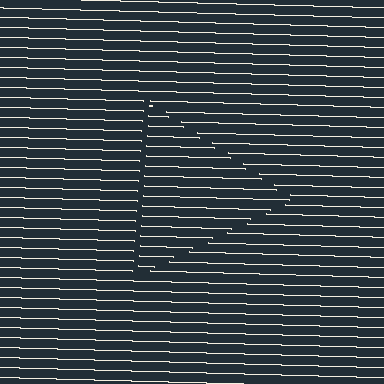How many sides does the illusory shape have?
3 sides — the line-ends trace a triangle.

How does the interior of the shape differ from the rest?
The interior of the shape contains the same grating, shifted by half a period — the contour is defined by the phase discontinuity where line-ends from the inner and outer gratings abut.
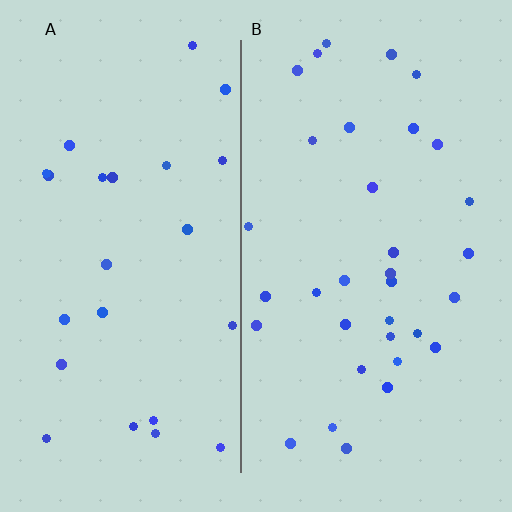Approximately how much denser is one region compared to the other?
Approximately 1.4× — region B over region A.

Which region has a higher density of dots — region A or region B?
B (the right).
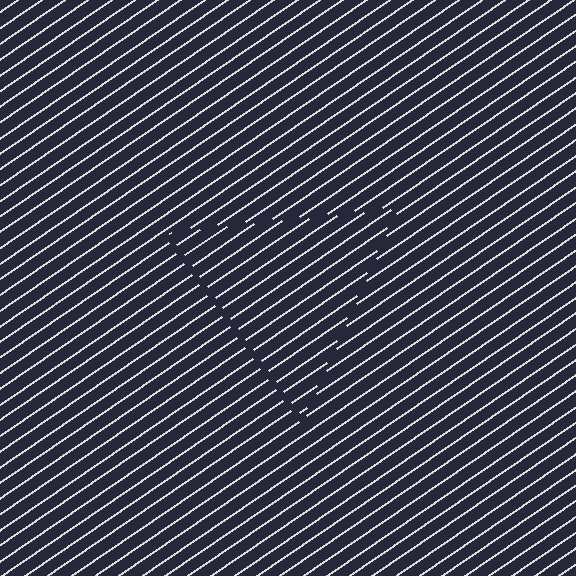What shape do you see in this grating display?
An illusory triangle. The interior of the shape contains the same grating, shifted by half a period — the contour is defined by the phase discontinuity where line-ends from the inner and outer gratings abut.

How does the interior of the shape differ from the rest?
The interior of the shape contains the same grating, shifted by half a period — the contour is defined by the phase discontinuity where line-ends from the inner and outer gratings abut.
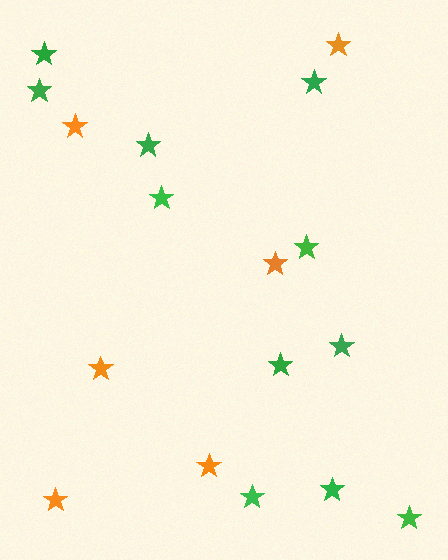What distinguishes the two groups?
There are 2 groups: one group of orange stars (6) and one group of green stars (11).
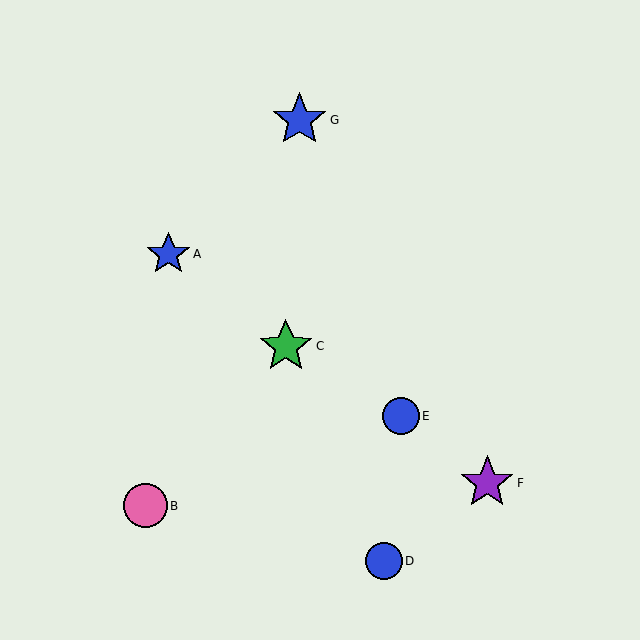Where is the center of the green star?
The center of the green star is at (286, 346).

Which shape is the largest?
The pink circle (labeled B) is the largest.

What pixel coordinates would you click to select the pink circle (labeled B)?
Click at (146, 506) to select the pink circle B.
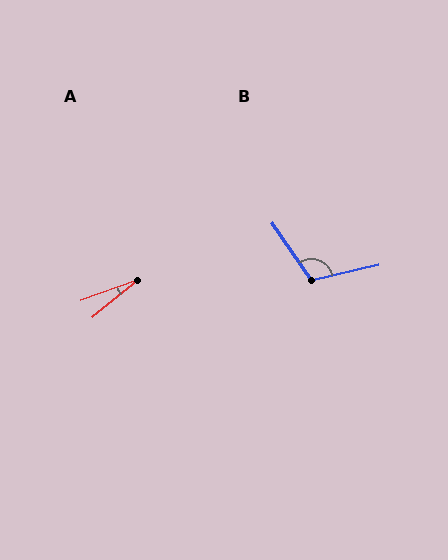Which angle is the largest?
B, at approximately 111 degrees.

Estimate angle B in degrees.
Approximately 111 degrees.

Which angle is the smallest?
A, at approximately 20 degrees.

▶ _What to work on_
Above are the records. Copy exactly, and only, the lines from the line containing "What distinguishes the two groups?" through the last one, omitting any pictures.

▶ _Answer_
What distinguishes the two groups?
There are 2 groups: one group of orange stars (6) and one group of green stars (11).
Where is the center of the green star?
The center of the green star is at (286, 346).

Which shape is the largest?
The pink circle (labeled B) is the largest.

What pixel coordinates would you click to select the pink circle (labeled B)?
Click at (146, 506) to select the pink circle B.
Which angle is the largest?
B, at approximately 111 degrees.

Estimate angle B in degrees.
Approximately 111 degrees.

Which angle is the smallest?
A, at approximately 20 degrees.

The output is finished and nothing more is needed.